— Goal —
Find "Is the blue ellipse partially hidden?" in the material, then return exactly the line containing it and all lines after it to the end, leaving out pictures.

— Entries supplied —
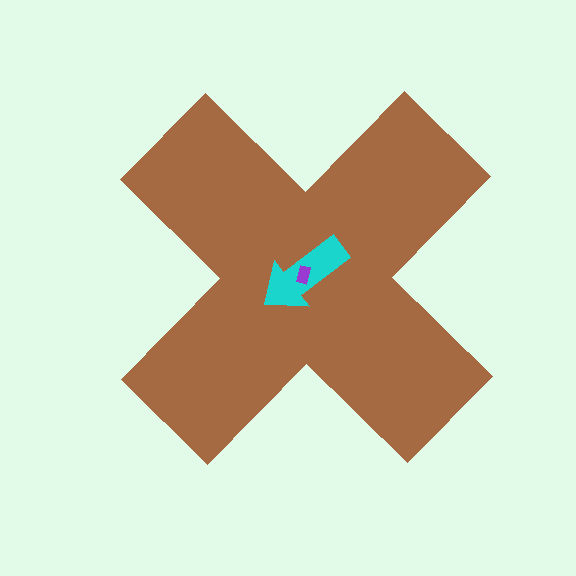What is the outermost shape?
The brown cross.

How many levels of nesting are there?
3.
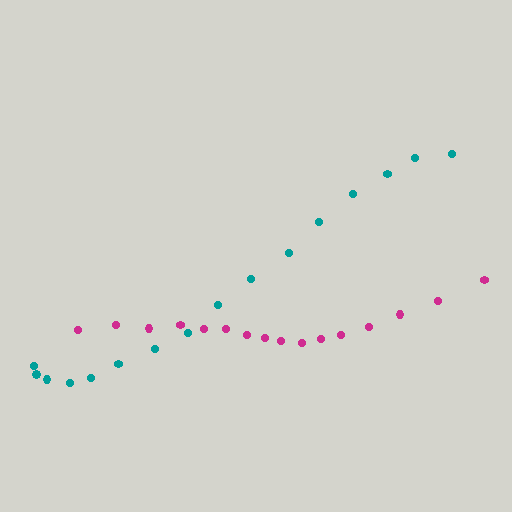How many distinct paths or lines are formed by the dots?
There are 2 distinct paths.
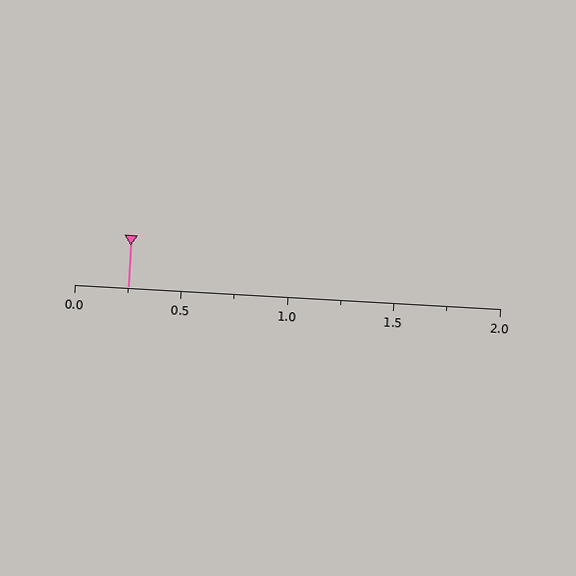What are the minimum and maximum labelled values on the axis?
The axis runs from 0.0 to 2.0.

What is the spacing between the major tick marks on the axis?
The major ticks are spaced 0.5 apart.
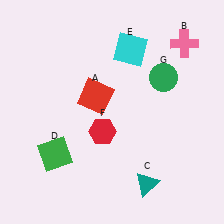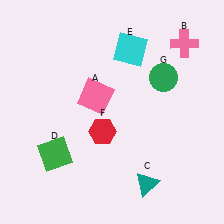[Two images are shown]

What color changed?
The square (A) changed from red in Image 1 to pink in Image 2.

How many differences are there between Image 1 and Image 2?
There is 1 difference between the two images.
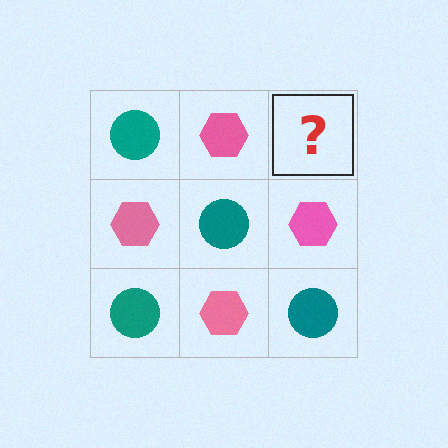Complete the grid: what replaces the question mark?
The question mark should be replaced with a teal circle.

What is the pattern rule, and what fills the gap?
The rule is that it alternates teal circle and pink hexagon in a checkerboard pattern. The gap should be filled with a teal circle.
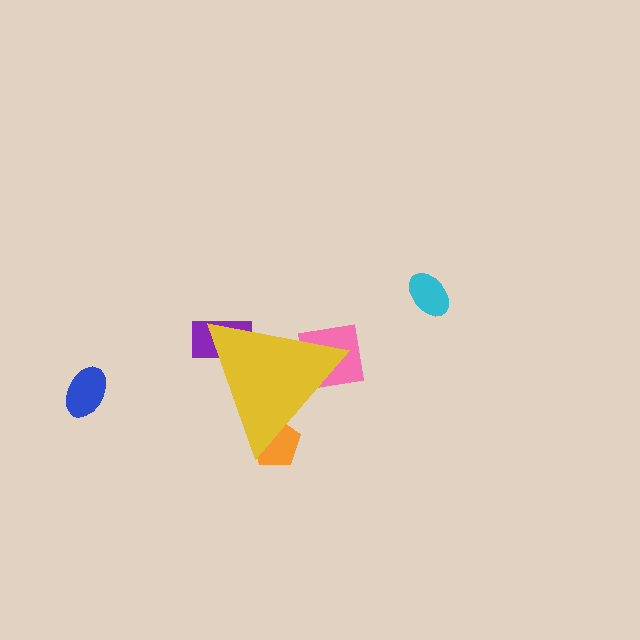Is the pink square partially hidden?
Yes, the pink square is partially hidden behind the yellow triangle.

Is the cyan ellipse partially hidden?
No, the cyan ellipse is fully visible.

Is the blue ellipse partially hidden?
No, the blue ellipse is fully visible.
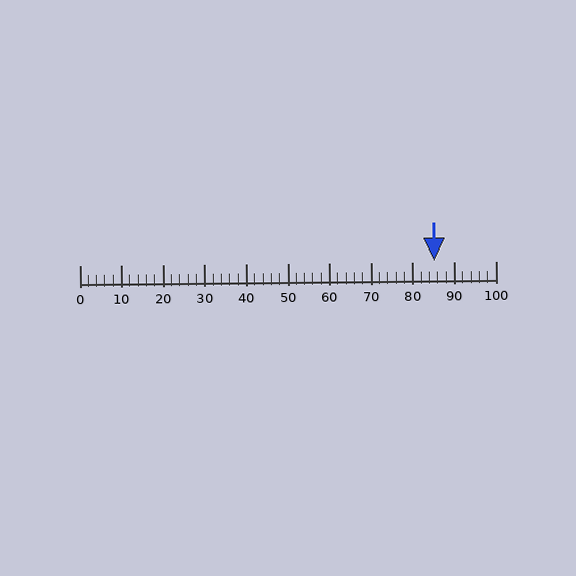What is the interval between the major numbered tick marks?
The major tick marks are spaced 10 units apart.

— Task result —
Is the blue ellipse partially hidden?
No, the blue ellipse is fully visible.
What is the interval between the major numbered tick marks?
The major tick marks are spaced 10 units apart.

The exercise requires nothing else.